## Instruction
Retype nothing but the lines running from the line that contains "Is the pink diamond below the green cross?" to the last line, both ends included, and skip every image.
==================================================
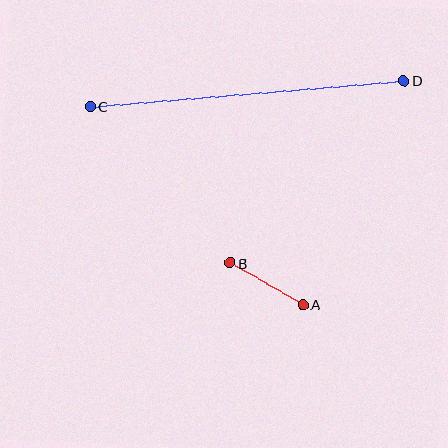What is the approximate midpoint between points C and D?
The midpoint is at approximately (247, 94) pixels.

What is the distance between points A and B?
The distance is approximately 84 pixels.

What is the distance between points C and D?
The distance is approximately 315 pixels.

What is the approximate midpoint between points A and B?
The midpoint is at approximately (267, 284) pixels.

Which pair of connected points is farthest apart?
Points C and D are farthest apart.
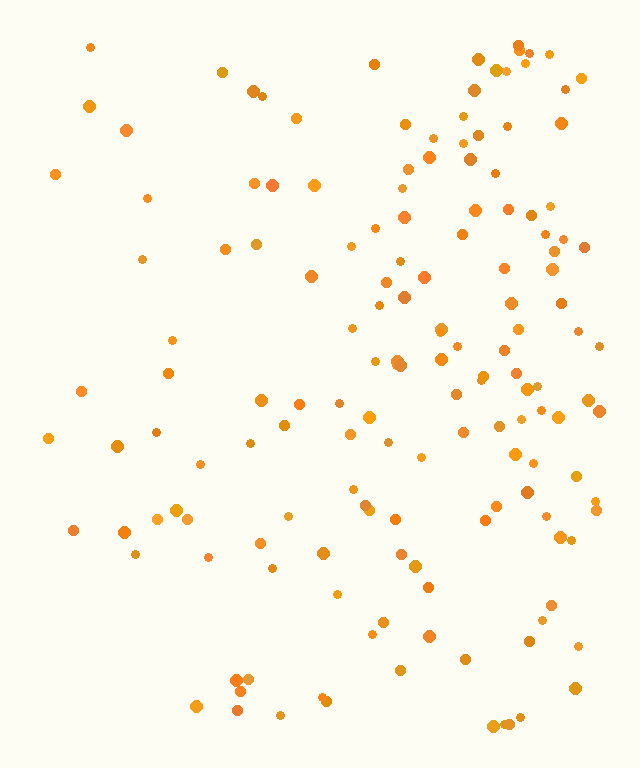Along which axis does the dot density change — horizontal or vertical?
Horizontal.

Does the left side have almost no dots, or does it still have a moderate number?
Still a moderate number, just noticeably fewer than the right.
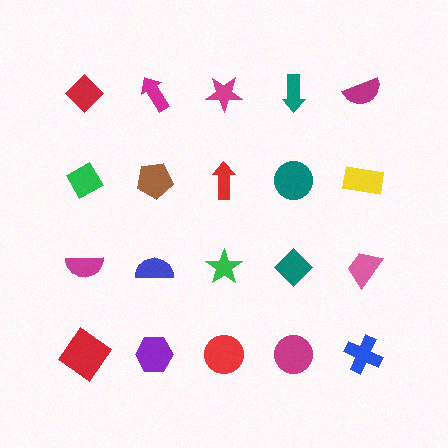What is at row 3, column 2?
A blue semicircle.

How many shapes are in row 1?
5 shapes.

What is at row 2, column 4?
A teal circle.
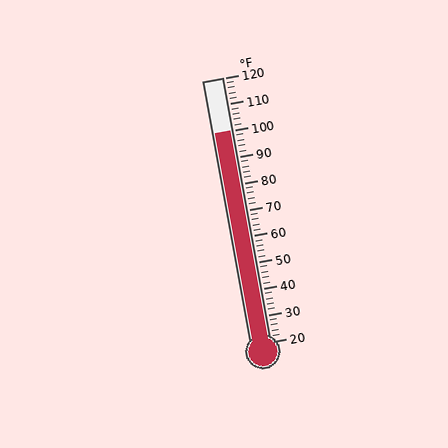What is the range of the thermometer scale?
The thermometer scale ranges from 20°F to 120°F.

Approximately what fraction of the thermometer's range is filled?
The thermometer is filled to approximately 80% of its range.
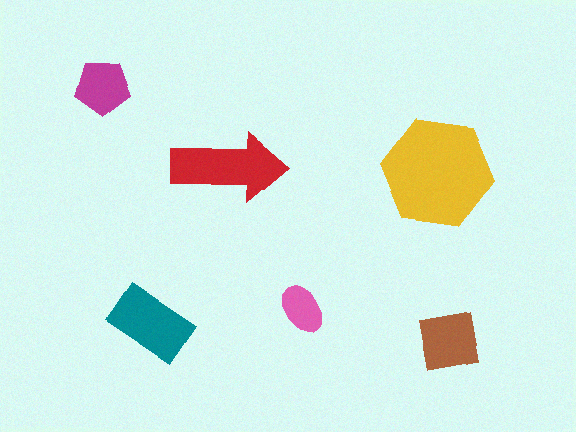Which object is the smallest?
The pink ellipse.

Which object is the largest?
The yellow hexagon.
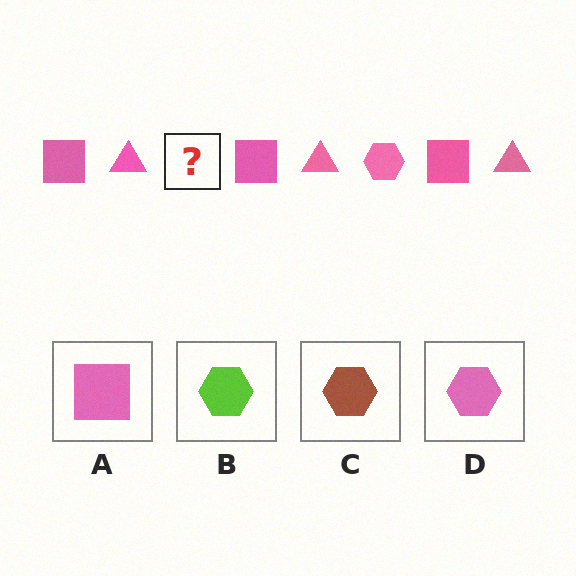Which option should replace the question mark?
Option D.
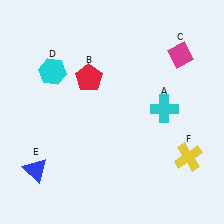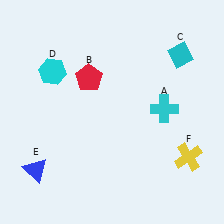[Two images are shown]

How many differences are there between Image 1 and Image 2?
There is 1 difference between the two images.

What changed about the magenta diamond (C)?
In Image 1, C is magenta. In Image 2, it changed to cyan.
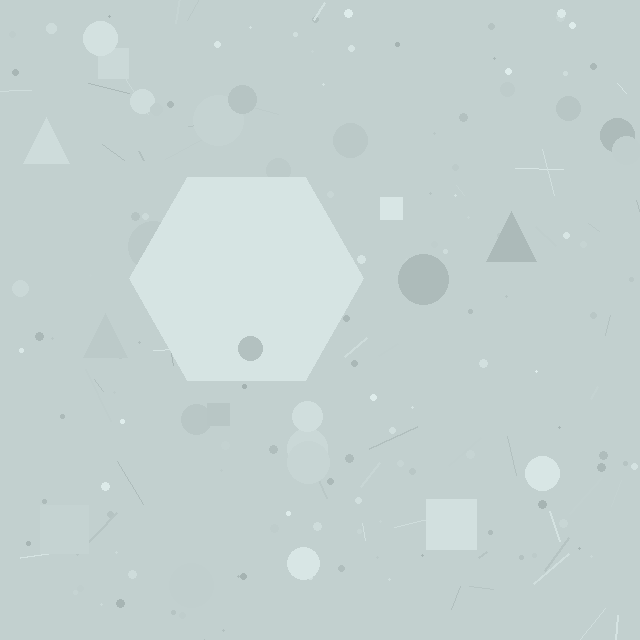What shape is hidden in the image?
A hexagon is hidden in the image.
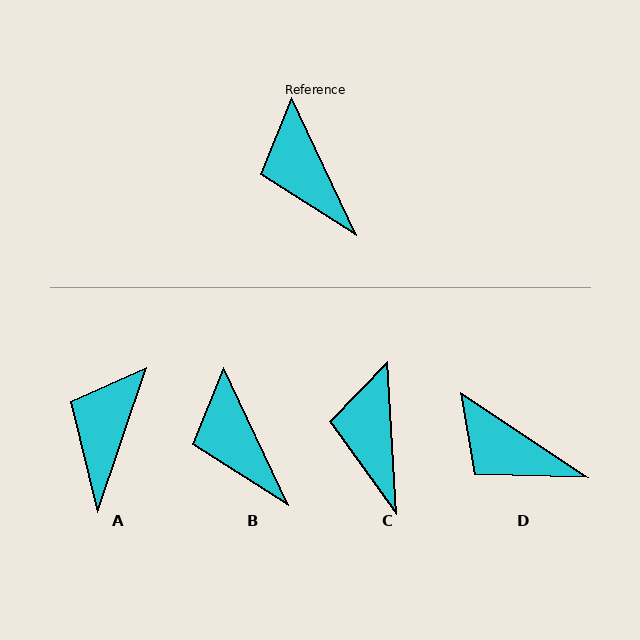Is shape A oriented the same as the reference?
No, it is off by about 44 degrees.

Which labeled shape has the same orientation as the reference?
B.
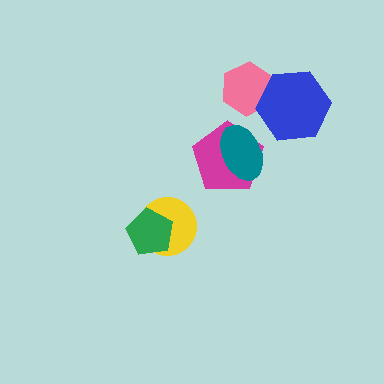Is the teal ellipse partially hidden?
No, no other shape covers it.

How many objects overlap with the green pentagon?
1 object overlaps with the green pentagon.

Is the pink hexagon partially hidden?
Yes, it is partially covered by another shape.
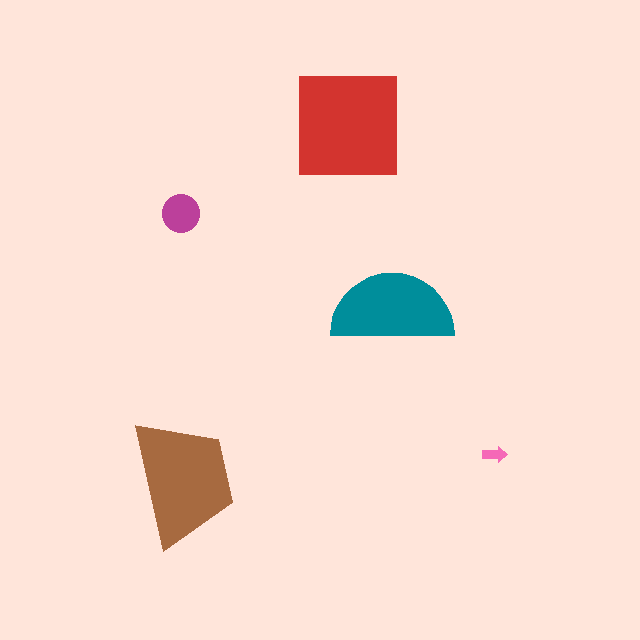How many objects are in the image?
There are 5 objects in the image.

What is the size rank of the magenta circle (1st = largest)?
4th.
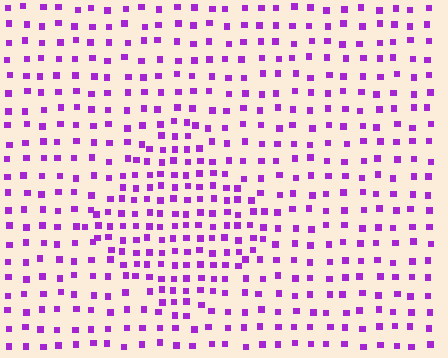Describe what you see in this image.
The image contains small purple elements arranged at two different densities. A diamond-shaped region is visible where the elements are more densely packed than the surrounding area.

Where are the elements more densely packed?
The elements are more densely packed inside the diamond boundary.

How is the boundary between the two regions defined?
The boundary is defined by a change in element density (approximately 1.7x ratio). All elements are the same color, size, and shape.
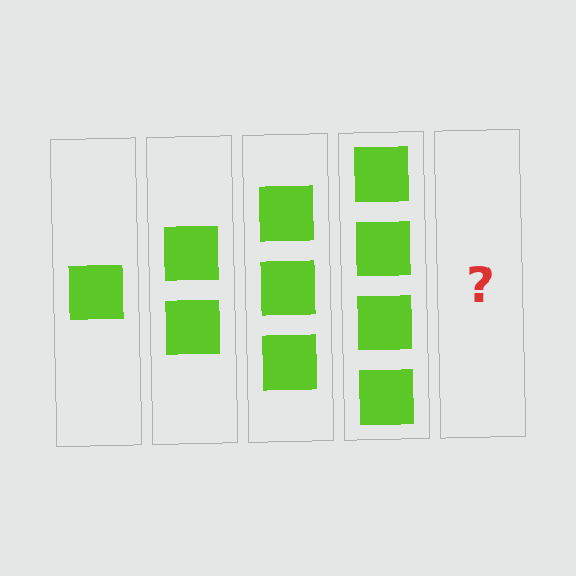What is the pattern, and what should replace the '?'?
The pattern is that each step adds one more square. The '?' should be 5 squares.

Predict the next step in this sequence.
The next step is 5 squares.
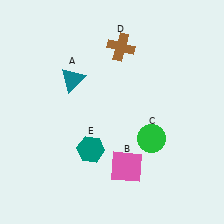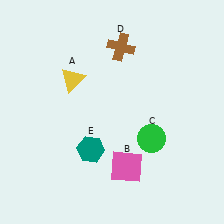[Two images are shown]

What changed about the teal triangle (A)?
In Image 1, A is teal. In Image 2, it changed to yellow.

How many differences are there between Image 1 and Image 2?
There is 1 difference between the two images.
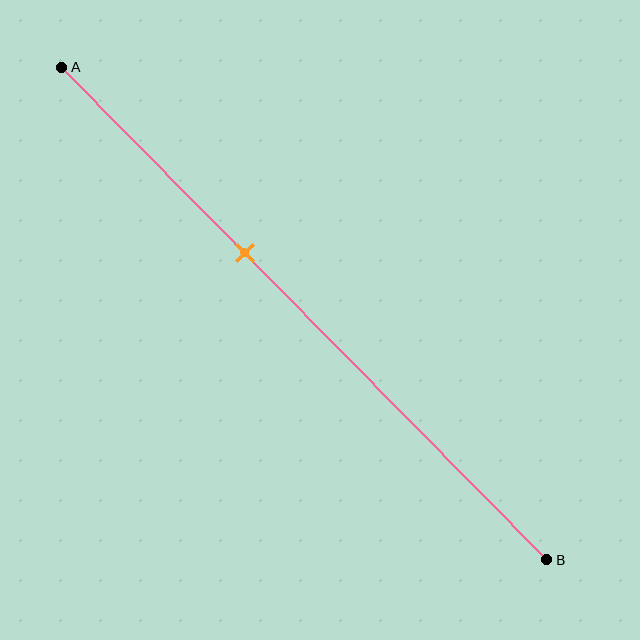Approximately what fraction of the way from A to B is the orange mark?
The orange mark is approximately 40% of the way from A to B.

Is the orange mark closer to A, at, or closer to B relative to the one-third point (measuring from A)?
The orange mark is closer to point B than the one-third point of segment AB.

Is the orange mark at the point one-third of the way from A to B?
No, the mark is at about 40% from A, not at the 33% one-third point.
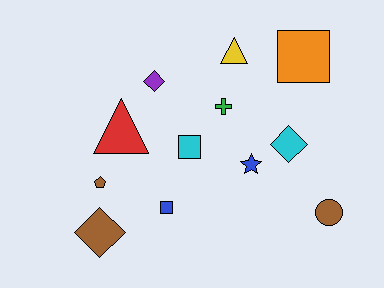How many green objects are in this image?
There is 1 green object.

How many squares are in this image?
There are 3 squares.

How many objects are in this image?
There are 12 objects.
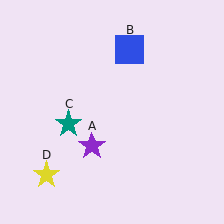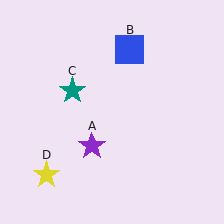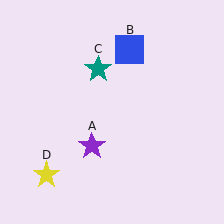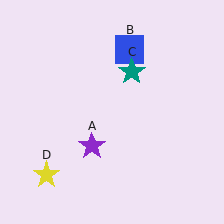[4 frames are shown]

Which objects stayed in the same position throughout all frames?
Purple star (object A) and blue square (object B) and yellow star (object D) remained stationary.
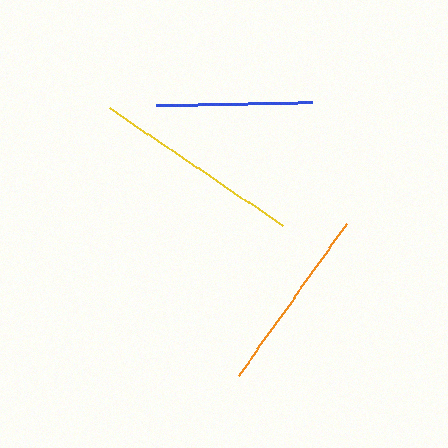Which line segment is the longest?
The yellow line is the longest at approximately 209 pixels.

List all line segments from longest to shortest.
From longest to shortest: yellow, orange, blue.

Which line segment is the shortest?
The blue line is the shortest at approximately 156 pixels.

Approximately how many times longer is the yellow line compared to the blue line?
The yellow line is approximately 1.3 times the length of the blue line.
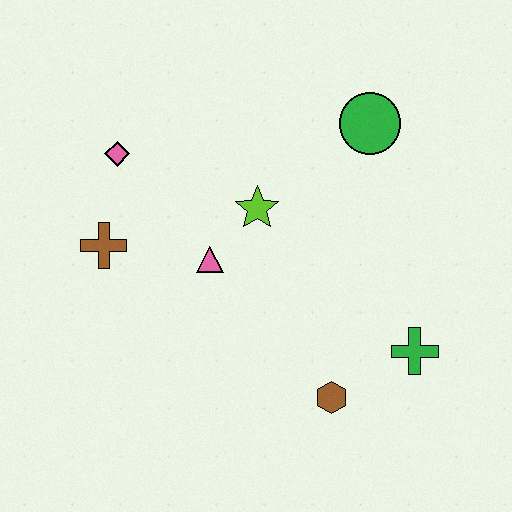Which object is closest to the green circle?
The lime star is closest to the green circle.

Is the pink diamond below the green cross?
No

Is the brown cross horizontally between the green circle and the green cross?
No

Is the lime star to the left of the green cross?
Yes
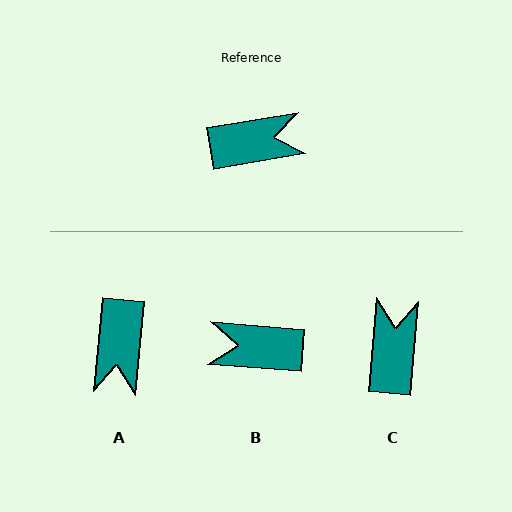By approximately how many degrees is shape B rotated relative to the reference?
Approximately 166 degrees counter-clockwise.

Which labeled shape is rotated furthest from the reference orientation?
B, about 166 degrees away.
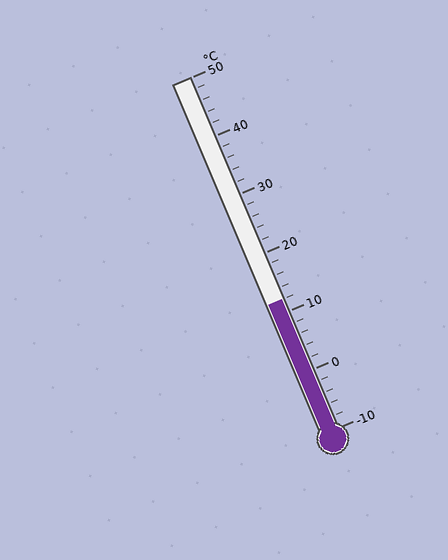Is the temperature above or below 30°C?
The temperature is below 30°C.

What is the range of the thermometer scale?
The thermometer scale ranges from -10°C to 50°C.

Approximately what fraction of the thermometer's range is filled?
==================================================
## Task output
Is the pink diamond below the green cross?
No

Is the brown cross horizontally between the green circle and the green cross?
No

Is the lime star to the left of the green cross?
Yes
By approximately how many degrees is shape B rotated relative to the reference?
Approximately 166 degrees counter-clockwise.

Which labeled shape is rotated furthest from the reference orientation?
B, about 166 degrees away.
Is the temperature above or below 30°C?
The temperature is below 30°C.

What is the range of the thermometer scale?
The thermometer scale ranges from -10°C to 50°C.

Approximately what fraction of the thermometer's range is filled?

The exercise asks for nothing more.